* What this task involves
Below is a listing. Quote from it, exactly, the lines from the one containing "Describe what you see in this image." down to the one containing "Is the magenta", both ends included, and nothing else.

(begin)

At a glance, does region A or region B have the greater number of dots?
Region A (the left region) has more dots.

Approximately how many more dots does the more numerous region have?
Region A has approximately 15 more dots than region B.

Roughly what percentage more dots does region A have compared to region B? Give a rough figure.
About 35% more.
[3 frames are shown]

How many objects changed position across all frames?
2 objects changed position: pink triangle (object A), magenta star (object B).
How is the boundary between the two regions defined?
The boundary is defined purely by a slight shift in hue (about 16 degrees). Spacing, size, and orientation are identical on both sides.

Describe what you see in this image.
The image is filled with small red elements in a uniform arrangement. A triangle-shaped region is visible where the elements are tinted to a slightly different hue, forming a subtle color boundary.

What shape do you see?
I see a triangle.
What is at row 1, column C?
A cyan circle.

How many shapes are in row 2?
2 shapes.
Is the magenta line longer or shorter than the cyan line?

(end)
(begin)

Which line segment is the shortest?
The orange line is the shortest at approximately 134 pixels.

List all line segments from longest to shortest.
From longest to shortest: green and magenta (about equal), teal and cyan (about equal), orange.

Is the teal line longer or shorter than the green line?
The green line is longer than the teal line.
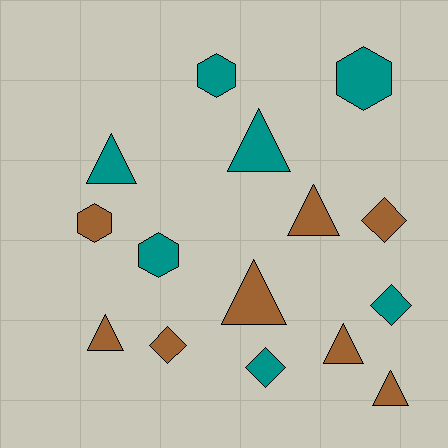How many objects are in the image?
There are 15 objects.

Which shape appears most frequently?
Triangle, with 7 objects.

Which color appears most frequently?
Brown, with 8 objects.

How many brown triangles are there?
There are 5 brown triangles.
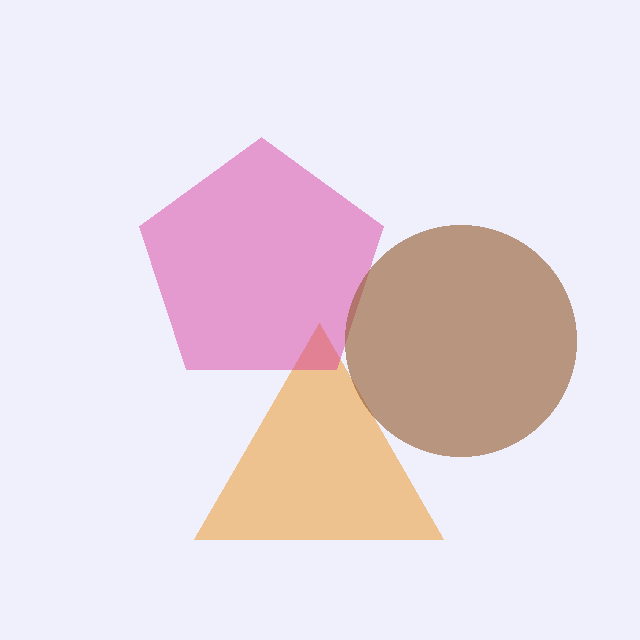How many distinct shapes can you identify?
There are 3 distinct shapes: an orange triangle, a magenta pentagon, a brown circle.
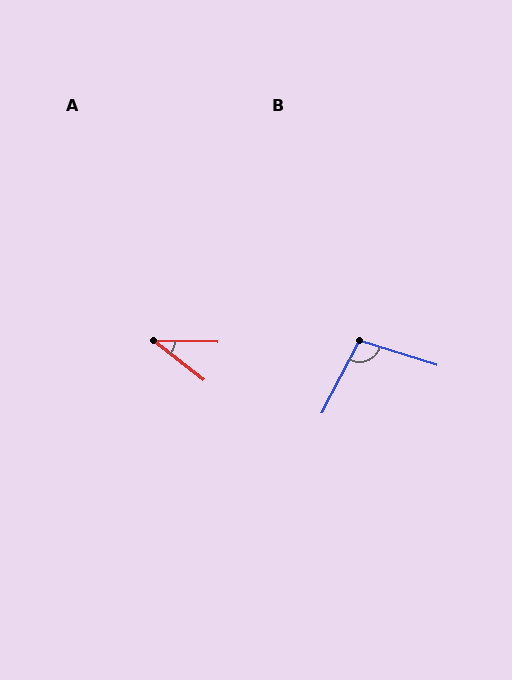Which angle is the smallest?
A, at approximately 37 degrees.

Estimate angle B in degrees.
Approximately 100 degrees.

(end)

* Response to this task
Describe what you see in this image.
The image is filled with small red elements in a uniform arrangement. A triangle-shaped region is visible where the elements are tinted to a slightly different hue, forming a subtle color boundary.

What shape do you see?
I see a triangle.
What is at row 1, column C?
A cyan circle.

How many shapes are in row 2?
2 shapes.
Is the magenta line longer or shorter than the cyan line?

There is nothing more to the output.